DO THIS: List each line holding the string "shown".

Generated shape exercises
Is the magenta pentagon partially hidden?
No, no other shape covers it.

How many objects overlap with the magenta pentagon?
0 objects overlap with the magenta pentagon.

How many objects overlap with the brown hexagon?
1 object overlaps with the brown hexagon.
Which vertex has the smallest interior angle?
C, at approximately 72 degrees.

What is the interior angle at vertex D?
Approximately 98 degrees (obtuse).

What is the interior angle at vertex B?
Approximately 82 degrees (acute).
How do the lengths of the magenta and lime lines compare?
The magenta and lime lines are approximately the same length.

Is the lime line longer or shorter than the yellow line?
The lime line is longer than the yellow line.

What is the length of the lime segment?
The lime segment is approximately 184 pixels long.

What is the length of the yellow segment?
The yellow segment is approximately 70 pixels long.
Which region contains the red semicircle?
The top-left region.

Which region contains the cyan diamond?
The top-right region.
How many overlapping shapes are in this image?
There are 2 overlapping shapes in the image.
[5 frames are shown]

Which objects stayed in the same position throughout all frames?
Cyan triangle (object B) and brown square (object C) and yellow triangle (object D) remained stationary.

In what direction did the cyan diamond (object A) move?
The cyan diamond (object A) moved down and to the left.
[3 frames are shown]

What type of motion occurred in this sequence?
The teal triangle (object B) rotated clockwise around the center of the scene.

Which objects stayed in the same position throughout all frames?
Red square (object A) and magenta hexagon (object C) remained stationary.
--
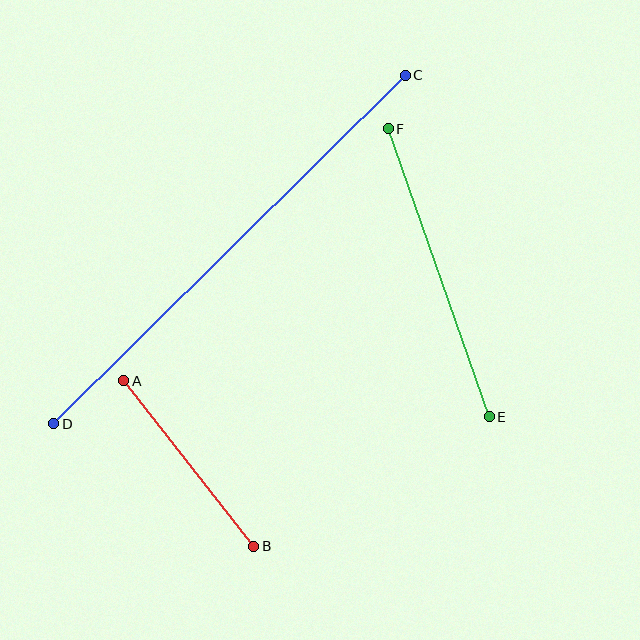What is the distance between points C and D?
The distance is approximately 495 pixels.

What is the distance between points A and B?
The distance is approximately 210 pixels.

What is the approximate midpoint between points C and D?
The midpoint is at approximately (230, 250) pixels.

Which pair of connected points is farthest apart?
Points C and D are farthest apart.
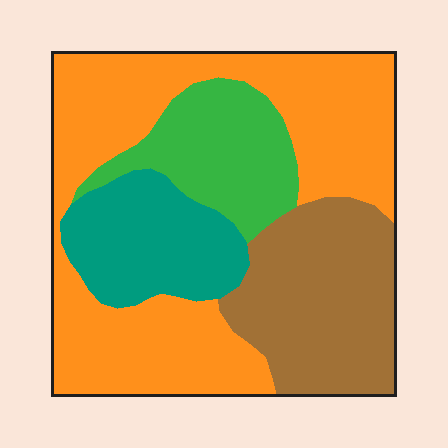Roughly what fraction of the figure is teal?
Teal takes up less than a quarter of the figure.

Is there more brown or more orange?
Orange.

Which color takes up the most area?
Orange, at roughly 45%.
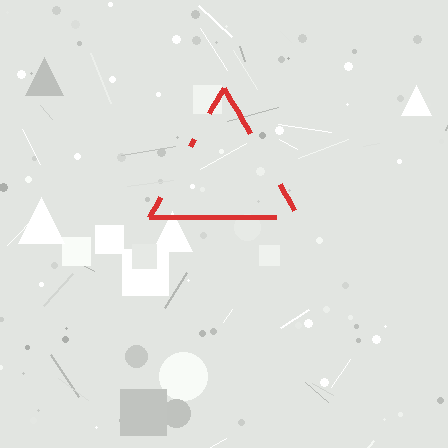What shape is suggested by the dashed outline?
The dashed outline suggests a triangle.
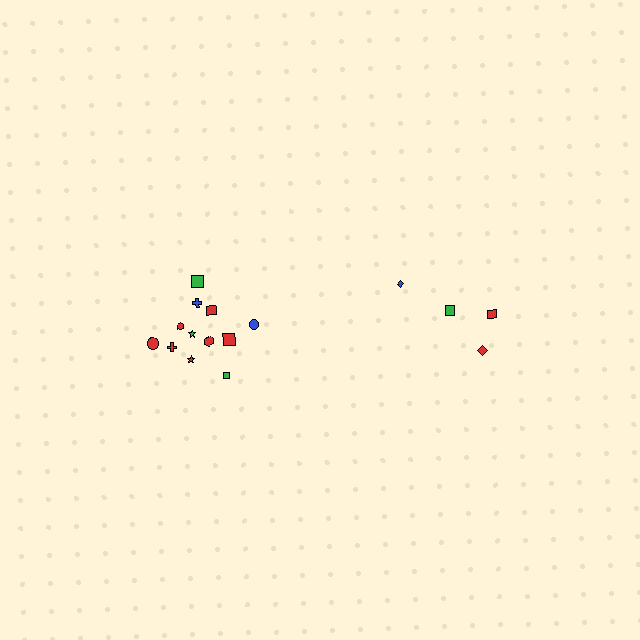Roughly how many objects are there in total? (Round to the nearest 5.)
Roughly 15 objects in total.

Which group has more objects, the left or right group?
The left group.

EXERCISE ANSWER:
[5 frames are shown]
[3 frames are shown]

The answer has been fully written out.